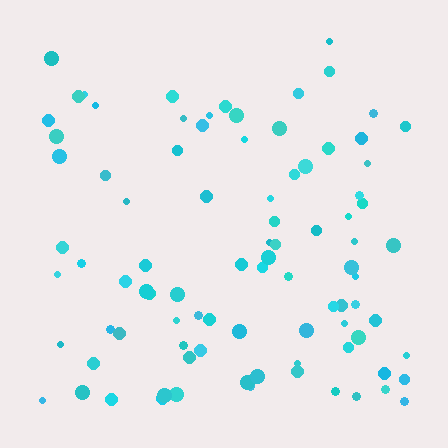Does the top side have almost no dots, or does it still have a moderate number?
Still a moderate number, just noticeably fewer than the bottom.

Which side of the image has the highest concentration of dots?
The bottom.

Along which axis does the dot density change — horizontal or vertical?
Vertical.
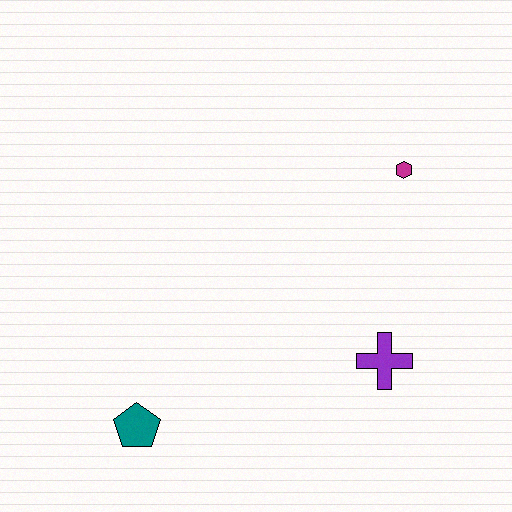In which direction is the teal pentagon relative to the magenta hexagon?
The teal pentagon is to the left of the magenta hexagon.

= = = =

Retype every record above exactly as written, but leave out the pictures.

Solution for this exercise:
Does the top side have almost no dots, or does it still have a moderate number?
Still a moderate number, just noticeably fewer than the bottom.

Which side of the image has the highest concentration of dots?
The bottom.

Along which axis does the dot density change — horizontal or vertical?
Vertical.
In which direction is the teal pentagon relative to the magenta hexagon?
The teal pentagon is to the left of the magenta hexagon.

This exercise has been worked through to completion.